**WORKING DATA**.
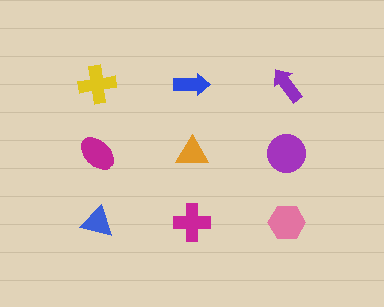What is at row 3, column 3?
A pink hexagon.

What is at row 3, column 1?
A blue triangle.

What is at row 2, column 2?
An orange triangle.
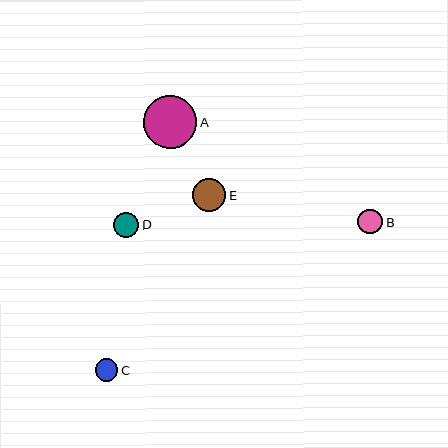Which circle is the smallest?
Circle C is the smallest with a size of approximately 23 pixels.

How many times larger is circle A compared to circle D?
Circle A is approximately 2.1 times the size of circle D.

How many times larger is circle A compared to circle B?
Circle A is approximately 2.1 times the size of circle B.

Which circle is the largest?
Circle A is the largest with a size of approximately 53 pixels.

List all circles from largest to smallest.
From largest to smallest: A, E, D, B, C.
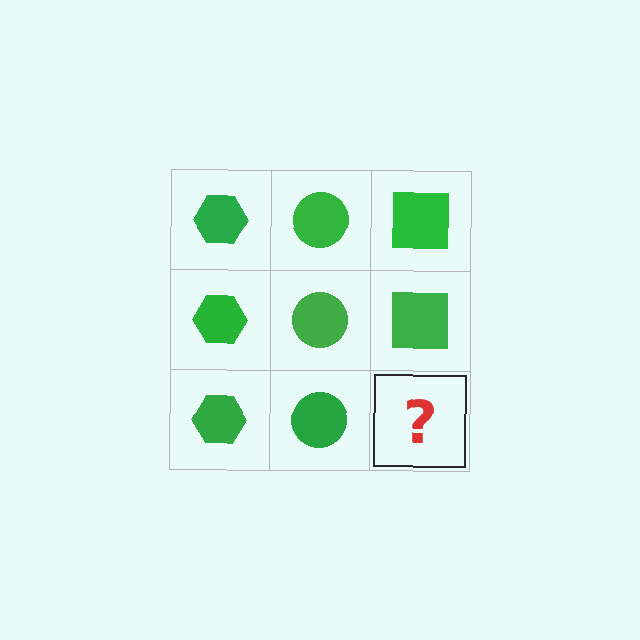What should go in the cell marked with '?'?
The missing cell should contain a green square.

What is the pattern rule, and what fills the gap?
The rule is that each column has a consistent shape. The gap should be filled with a green square.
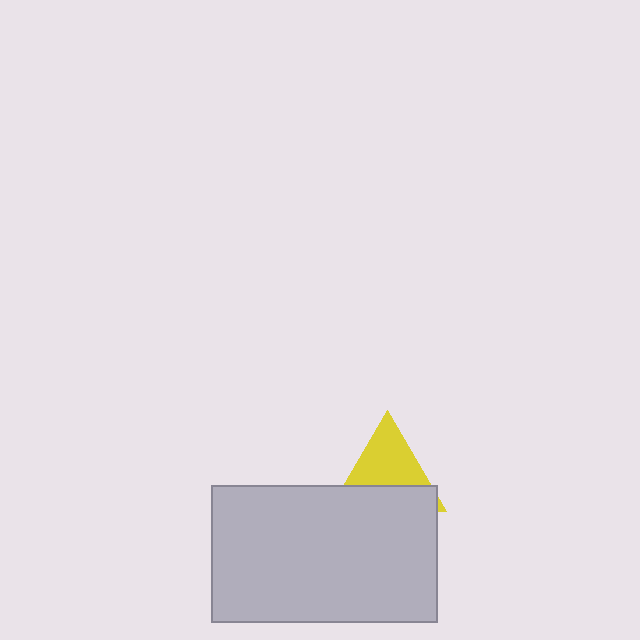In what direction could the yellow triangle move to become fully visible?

**GOAL**.
Restate word for word only the lines from the one with "Which circle is the largest?" through the last line of the material, both included. Any picture should be left out.

**OUTPUT BELOW**.
Which circle is the largest?
Circle A is the largest with a size of approximately 53 pixels.

List all circles from largest to smallest.
From largest to smallest: A, E, D, B, C.
What should go in the cell marked with '?'?
The missing cell should contain a green square.

What is the pattern rule, and what fills the gap?
The rule is that each column has a consistent shape. The gap should be filled with a green square.
In what direction could the yellow triangle move to become fully visible?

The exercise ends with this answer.